Stated exercise: Please reproduce exactly the lines between the line holding "Is the teal" and the line holding "Which cluster is", inclusive, leaving out any pictures.

Provided data:
┌──

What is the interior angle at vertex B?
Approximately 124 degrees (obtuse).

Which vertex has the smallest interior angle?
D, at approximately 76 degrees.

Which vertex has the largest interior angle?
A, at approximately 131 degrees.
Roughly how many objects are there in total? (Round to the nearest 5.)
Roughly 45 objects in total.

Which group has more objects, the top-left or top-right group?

└──
┌──

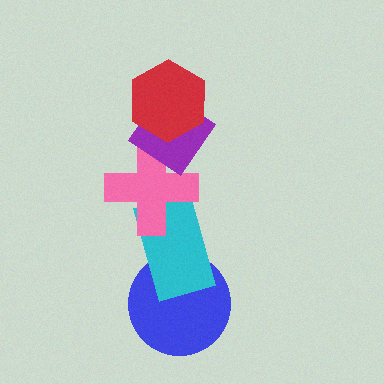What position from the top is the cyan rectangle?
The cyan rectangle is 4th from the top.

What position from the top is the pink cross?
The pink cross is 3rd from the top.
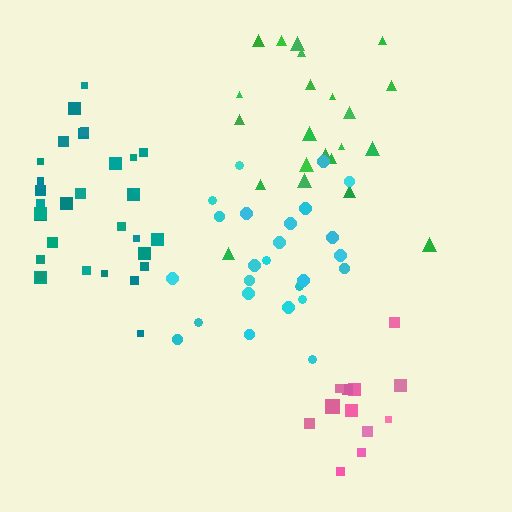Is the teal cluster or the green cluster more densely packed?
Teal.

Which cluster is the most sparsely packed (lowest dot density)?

└──
┌──

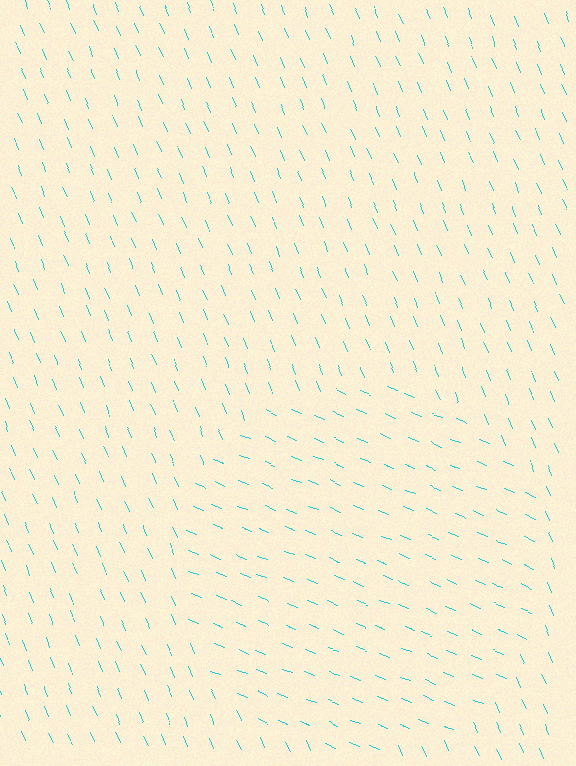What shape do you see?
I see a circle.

└──

Answer to the problem:
Is the teal cluster or the green cluster more densely packed?
Teal.

Which cluster is the most sparsely packed (lowest dot density)?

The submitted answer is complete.